CHALLENGE — Return nothing but the lines from the line containing "Which region has" through the last line of the records, reproduced exactly.

┌──

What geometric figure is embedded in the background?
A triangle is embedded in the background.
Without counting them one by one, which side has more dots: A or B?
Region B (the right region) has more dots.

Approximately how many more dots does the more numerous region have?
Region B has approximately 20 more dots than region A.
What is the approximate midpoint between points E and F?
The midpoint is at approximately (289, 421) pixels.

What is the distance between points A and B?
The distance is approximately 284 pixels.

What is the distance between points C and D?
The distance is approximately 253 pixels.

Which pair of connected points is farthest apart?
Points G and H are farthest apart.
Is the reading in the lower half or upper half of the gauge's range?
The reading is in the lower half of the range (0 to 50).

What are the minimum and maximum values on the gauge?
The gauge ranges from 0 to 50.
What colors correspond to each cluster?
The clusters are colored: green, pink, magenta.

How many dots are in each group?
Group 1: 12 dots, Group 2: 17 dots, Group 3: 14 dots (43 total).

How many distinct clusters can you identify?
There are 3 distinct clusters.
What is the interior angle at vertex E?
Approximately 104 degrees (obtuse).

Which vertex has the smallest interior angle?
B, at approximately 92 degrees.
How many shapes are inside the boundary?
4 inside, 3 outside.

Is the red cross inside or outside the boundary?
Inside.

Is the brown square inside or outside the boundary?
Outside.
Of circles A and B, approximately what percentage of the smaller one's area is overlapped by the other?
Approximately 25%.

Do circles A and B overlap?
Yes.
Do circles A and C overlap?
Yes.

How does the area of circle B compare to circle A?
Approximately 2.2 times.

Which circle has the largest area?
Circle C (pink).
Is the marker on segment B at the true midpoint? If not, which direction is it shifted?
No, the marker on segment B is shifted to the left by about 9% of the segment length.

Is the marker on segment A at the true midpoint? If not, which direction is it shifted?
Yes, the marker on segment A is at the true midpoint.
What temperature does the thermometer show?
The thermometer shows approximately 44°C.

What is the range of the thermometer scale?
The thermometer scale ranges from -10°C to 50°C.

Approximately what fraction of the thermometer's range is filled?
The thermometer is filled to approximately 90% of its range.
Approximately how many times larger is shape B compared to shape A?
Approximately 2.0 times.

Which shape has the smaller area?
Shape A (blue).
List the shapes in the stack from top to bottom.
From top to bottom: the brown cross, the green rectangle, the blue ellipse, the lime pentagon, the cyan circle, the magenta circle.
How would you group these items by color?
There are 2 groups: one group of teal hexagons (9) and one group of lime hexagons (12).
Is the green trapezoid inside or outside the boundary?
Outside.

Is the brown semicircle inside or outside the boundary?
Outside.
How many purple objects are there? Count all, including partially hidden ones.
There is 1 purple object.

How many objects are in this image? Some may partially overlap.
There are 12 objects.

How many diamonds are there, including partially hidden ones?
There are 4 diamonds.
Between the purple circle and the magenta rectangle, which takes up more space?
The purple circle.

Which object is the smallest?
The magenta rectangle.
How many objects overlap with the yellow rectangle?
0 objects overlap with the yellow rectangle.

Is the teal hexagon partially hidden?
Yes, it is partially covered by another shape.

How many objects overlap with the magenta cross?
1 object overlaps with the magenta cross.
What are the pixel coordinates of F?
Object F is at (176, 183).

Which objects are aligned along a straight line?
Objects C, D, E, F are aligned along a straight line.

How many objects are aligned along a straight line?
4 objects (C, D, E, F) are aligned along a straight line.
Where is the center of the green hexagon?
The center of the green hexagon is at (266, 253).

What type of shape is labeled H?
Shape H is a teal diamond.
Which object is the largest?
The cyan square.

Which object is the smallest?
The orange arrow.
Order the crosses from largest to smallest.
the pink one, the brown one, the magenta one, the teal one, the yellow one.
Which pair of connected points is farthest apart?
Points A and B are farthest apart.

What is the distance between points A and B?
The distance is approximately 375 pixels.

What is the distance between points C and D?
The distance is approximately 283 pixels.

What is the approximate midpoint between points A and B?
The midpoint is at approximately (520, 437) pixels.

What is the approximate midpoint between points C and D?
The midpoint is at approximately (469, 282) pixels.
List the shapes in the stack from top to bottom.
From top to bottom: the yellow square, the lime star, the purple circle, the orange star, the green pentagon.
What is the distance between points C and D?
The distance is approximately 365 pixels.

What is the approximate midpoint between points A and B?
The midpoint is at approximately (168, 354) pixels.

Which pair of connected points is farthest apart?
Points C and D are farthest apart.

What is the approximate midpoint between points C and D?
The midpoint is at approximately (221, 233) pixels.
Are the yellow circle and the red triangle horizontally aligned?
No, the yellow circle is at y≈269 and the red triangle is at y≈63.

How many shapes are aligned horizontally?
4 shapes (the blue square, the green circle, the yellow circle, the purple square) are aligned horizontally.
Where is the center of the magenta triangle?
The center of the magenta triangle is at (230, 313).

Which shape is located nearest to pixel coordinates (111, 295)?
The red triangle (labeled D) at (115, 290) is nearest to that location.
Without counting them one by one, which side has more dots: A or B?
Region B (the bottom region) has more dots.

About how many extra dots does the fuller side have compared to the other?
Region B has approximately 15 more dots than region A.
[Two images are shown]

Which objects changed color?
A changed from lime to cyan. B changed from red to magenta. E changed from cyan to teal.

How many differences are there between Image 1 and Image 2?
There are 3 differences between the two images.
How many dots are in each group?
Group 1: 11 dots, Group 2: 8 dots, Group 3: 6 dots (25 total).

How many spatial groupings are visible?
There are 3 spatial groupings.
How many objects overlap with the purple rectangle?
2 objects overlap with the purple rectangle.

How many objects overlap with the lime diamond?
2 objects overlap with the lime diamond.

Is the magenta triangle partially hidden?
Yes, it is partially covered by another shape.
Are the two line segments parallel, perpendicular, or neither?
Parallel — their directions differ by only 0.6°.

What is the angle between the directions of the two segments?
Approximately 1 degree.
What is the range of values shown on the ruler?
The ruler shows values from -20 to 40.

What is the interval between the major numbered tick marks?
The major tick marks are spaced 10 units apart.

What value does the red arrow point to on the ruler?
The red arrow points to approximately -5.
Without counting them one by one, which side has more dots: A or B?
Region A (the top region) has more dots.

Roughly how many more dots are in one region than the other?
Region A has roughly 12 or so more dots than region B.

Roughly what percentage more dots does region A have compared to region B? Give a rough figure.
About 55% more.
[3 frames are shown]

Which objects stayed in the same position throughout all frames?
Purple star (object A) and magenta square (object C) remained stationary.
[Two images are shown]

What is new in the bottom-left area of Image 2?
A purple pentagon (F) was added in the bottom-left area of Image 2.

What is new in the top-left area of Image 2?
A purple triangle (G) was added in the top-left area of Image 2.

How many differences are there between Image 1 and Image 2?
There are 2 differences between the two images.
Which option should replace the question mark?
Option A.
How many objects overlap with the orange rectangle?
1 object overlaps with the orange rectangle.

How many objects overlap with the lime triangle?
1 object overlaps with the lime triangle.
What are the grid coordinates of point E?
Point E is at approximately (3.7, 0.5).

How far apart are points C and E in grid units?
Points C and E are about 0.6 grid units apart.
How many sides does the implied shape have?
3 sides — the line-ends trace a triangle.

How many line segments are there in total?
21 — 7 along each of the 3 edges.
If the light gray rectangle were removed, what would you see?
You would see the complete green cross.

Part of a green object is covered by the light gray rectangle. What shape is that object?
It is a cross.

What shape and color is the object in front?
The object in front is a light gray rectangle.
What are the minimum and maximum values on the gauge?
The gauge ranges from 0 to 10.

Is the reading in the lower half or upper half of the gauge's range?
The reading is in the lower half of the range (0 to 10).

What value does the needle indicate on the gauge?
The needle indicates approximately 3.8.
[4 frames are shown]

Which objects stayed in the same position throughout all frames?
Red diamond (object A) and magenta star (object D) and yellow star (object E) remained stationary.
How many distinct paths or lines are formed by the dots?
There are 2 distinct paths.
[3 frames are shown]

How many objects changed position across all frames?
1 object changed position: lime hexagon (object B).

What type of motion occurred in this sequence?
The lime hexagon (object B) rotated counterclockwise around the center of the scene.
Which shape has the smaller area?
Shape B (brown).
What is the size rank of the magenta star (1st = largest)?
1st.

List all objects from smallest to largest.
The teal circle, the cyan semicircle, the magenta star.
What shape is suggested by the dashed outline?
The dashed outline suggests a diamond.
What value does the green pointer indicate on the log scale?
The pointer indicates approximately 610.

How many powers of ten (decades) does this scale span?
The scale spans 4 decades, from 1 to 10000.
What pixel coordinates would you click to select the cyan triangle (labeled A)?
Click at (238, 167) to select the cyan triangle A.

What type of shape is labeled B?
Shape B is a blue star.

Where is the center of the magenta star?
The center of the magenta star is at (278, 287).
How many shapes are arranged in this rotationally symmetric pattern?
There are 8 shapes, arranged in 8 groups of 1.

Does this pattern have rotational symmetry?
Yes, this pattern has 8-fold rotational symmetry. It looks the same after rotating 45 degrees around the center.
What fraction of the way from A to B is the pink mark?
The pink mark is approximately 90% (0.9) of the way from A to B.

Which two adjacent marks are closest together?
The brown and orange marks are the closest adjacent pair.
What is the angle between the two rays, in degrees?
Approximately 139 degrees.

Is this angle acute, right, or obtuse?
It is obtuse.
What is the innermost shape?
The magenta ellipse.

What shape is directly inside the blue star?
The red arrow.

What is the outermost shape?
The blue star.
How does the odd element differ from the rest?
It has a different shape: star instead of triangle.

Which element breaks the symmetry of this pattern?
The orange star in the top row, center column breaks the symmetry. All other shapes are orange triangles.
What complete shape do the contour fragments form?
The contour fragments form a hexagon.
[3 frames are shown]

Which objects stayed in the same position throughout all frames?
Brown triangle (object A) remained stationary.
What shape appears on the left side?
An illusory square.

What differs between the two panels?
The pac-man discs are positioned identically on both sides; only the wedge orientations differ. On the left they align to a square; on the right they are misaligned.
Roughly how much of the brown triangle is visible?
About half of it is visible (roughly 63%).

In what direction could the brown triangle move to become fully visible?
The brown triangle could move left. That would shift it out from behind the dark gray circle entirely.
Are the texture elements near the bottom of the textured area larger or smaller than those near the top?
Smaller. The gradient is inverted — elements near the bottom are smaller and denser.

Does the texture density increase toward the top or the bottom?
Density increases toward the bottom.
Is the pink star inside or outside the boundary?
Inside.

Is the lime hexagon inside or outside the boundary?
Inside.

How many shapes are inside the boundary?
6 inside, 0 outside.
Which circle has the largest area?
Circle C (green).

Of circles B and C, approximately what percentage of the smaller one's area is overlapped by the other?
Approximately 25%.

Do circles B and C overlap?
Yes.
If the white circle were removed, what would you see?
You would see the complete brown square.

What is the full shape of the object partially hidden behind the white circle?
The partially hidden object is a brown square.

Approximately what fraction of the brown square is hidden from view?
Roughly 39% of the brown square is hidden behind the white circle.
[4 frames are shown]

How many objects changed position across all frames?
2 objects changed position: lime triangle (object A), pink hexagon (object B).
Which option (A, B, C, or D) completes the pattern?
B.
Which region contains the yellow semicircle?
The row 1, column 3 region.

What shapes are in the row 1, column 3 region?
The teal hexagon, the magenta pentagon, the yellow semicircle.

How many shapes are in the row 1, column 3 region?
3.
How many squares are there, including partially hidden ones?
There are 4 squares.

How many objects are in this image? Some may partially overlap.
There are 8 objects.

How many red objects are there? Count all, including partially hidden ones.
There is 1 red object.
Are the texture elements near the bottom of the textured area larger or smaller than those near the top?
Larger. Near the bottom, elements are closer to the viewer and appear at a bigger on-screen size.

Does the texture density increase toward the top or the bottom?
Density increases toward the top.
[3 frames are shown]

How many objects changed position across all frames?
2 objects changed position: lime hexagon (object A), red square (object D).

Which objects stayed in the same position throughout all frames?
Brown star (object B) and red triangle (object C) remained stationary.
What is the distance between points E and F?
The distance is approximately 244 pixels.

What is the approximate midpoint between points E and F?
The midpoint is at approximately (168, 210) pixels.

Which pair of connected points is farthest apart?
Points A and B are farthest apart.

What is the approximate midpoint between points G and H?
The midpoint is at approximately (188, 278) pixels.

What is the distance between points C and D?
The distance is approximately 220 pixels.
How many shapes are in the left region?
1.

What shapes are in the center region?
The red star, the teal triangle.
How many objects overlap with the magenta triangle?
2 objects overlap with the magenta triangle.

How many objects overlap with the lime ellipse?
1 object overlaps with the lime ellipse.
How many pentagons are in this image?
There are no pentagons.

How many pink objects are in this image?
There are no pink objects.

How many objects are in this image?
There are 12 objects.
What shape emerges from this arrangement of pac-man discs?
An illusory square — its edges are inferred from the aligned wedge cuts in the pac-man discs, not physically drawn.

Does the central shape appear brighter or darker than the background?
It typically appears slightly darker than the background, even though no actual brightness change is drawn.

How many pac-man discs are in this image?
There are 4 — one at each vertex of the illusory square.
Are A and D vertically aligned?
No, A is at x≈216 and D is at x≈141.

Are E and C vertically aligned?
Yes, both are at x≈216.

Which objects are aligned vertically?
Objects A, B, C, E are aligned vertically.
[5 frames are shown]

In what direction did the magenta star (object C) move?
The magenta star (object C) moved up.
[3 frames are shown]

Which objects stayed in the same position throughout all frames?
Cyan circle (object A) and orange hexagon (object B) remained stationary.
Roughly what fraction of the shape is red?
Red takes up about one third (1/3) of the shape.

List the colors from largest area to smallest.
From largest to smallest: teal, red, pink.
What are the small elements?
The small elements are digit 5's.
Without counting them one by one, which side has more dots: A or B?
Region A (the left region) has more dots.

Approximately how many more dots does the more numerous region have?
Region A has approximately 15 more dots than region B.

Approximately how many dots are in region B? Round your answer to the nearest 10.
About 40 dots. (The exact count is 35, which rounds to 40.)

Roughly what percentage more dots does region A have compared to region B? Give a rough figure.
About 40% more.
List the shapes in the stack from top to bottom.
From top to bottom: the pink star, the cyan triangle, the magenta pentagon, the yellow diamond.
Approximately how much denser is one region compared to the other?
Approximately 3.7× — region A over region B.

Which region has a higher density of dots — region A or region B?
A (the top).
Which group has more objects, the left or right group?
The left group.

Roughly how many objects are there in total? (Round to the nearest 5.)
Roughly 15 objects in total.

└──

EXERCISE RESPONSE —
Which region has a higher density of dots — region A or region B?
A (the top).
Which group has more objects, the left or right group?
The left group.

Roughly how many objects are there in total? (Round to the nearest 5.)
Roughly 15 objects in total.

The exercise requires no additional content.